(Records from a data collection)
○ ○ ○

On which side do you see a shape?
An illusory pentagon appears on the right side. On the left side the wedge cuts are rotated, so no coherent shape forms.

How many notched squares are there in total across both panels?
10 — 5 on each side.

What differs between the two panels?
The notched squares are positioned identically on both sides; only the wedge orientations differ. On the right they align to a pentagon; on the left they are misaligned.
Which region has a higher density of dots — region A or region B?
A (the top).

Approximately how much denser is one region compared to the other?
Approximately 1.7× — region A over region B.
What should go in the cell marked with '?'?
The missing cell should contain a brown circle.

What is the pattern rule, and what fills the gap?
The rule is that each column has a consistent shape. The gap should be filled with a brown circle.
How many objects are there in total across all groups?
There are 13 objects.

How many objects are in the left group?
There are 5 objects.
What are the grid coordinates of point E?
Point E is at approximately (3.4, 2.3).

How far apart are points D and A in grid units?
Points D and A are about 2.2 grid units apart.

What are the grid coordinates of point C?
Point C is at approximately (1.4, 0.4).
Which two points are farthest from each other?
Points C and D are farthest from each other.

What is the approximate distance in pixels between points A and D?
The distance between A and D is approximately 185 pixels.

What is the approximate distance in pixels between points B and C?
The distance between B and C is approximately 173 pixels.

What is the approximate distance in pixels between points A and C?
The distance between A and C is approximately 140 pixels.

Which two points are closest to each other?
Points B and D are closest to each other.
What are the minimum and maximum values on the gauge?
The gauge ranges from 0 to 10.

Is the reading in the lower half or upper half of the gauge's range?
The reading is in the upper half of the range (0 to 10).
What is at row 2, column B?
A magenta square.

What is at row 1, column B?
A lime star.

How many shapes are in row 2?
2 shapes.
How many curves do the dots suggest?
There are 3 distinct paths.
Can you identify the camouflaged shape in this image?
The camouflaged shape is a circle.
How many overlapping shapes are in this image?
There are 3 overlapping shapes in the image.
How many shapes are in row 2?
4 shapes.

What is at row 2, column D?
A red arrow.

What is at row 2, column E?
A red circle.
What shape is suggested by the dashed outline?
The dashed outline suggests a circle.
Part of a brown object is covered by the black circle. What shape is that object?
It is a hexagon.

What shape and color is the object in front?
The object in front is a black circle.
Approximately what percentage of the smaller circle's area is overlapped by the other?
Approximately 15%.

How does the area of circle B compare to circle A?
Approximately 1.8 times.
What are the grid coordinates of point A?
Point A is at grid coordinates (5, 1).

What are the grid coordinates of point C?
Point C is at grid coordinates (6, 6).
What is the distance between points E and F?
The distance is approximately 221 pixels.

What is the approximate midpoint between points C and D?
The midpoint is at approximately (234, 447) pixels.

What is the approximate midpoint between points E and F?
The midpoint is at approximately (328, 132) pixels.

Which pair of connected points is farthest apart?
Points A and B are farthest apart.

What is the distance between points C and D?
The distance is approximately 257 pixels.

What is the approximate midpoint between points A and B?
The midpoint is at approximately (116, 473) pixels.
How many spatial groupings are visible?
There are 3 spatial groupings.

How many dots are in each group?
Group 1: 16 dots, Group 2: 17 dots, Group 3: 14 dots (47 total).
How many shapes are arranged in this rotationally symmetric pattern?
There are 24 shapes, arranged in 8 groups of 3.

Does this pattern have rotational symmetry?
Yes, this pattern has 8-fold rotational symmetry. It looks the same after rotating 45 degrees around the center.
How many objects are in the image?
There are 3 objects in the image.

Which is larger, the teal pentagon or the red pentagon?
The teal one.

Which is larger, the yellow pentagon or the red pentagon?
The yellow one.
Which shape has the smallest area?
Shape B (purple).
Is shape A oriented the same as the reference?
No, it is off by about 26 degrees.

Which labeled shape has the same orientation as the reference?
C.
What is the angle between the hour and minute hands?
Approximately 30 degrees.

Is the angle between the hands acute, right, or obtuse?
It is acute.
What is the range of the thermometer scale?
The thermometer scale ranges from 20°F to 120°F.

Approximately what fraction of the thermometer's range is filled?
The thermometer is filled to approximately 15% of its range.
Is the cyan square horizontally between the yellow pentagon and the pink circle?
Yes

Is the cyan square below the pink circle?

○ ○ ○

# PROBLEM TO WORK ON:
Set down every line of the listing above again, exactly as given.

# IN RESPONSE:
On which side do you see a shape?
An illusory pentagon appears on the right side. On the left side the wedge cuts are rotated, so no coherent shape forms.

How many notched squares are there in total across both panels?
10 — 5 on each side.

What differs between the two panels?
The notched squares are positioned identically on both sides; only the wedge orientations differ. On the right they align to a pentagon; on the left they are misaligned.
Which region has a higher density of dots — region A or region B?
A (the top).

Approximately how much denser is one region compared to the other?
Approximately 1.7× — region A over region B.
What should go in the cell marked with '?'?
The missing cell should contain a brown circle.

What is the pattern rule, and what fills the gap?
The rule is that each column has a consistent shape. The gap should be filled with a brown circle.
How many objects are there in total across all groups?
There are 13 objects.

How many objects are in the left group?
There are 5 objects.
What are the grid coordinates of point E?
Point E is at approximately (3.4, 2.3).

How far apart are points D and A in grid units?
Points D and A are about 2.2 grid units apart.

What are the grid coordinates of point C?
Point C is at approximately (1.4, 0.4).
Which two points are farthest from each other?
Points C and D are farthest from each other.

What is the approximate distance in pixels between points A and D?
The distance between A and D is approximately 185 pixels.

What is the approximate distance in pixels between points B and C?
The distance between B and C is approximately 173 pixels.

What is the approximate distance in pixels between points A and C?
The distance between A and C is approximately 140 pixels.

Which two points are closest to each other?
Points B and D are closest to each other.
What are the minimum and maximum values on the gauge?
The gauge ranges from 0 to 10.

Is the reading in the lower half or upper half of the gauge's range?
The reading is in the upper half of the range (0 to 10).
What is at row 2, column B?
A magenta square.

What is at row 1, column B?
A lime star.

How many shapes are in row 2?
2 shapes.
How many curves do the dots suggest?
There are 3 distinct paths.
Can you identify the camouflaged shape in this image?
The camouflaged shape is a circle.
How many overlapping shapes are in this image?
There are 3 overlapping shapes in the image.
How many shapes are in row 2?
4 shapes.

What is at row 2, column D?
A red arrow.

What is at row 2, column E?
A red circle.
What shape is suggested by the dashed outline?
The dashed outline suggests a circle.
Part of a brown object is covered by the black circle. What shape is that object?
It is a hexagon.

What shape and color is the object in front?
The object in front is a black circle.
Approximately what percentage of the smaller circle's area is overlapped by the other?
Approximately 15%.

How does the area of circle B compare to circle A?
Approximately 1.8 times.
What are the grid coordinates of point A?
Point A is at grid coordinates (5, 1).

What are the grid coordinates of point C?
Point C is at grid coordinates (6, 6).
What is the distance between points E and F?
The distance is approximately 221 pixels.

What is the approximate midpoint between points C and D?
The midpoint is at approximately (234, 447) pixels.

What is the approximate midpoint between points E and F?
The midpoint is at approximately (328, 132) pixels.

Which pair of connected points is farthest apart?
Points A and B are farthest apart.

What is the distance between points C and D?
The distance is approximately 257 pixels.

What is the approximate midpoint between points A and B?
The midpoint is at approximately (116, 473) pixels.
How many spatial groupings are visible?
There are 3 spatial groupings.

How many dots are in each group?
Group 1: 16 dots, Group 2: 17 dots, Group 3: 14 dots (47 total).
How many shapes are arranged in this rotationally symmetric pattern?
There are 24 shapes, arranged in 8 groups of 3.

Does this pattern have rotational symmetry?
Yes, this pattern has 8-fold rotational symmetry. It looks the same after rotating 45 degrees around the center.
How many objects are in the image?
There are 3 objects in the image.

Which is larger, the teal pentagon or the red pentagon?
The teal one.

Which is larger, the yellow pentagon or the red pentagon?
The yellow one.
Which shape has the smallest area?
Shape B (purple).
Is shape A oriented the same as the reference?
No, it is off by about 26 degrees.

Which labeled shape has the same orientation as the reference?
C.
What is the angle between the hour and minute hands?
Approximately 30 degrees.

Is the angle between the hands acute, right, or obtuse?
It is acute.
What is the range of the thermometer scale?
The thermometer scale ranges from 20°F to 120°F.

Approximately what fraction of the thermometer's range is filled?
The thermometer is filled to approximately 15% of its range.
Is the cyan square horizontally between the yellow pentagon and the pink circle?
Yes

Is the cyan square below the pink circle?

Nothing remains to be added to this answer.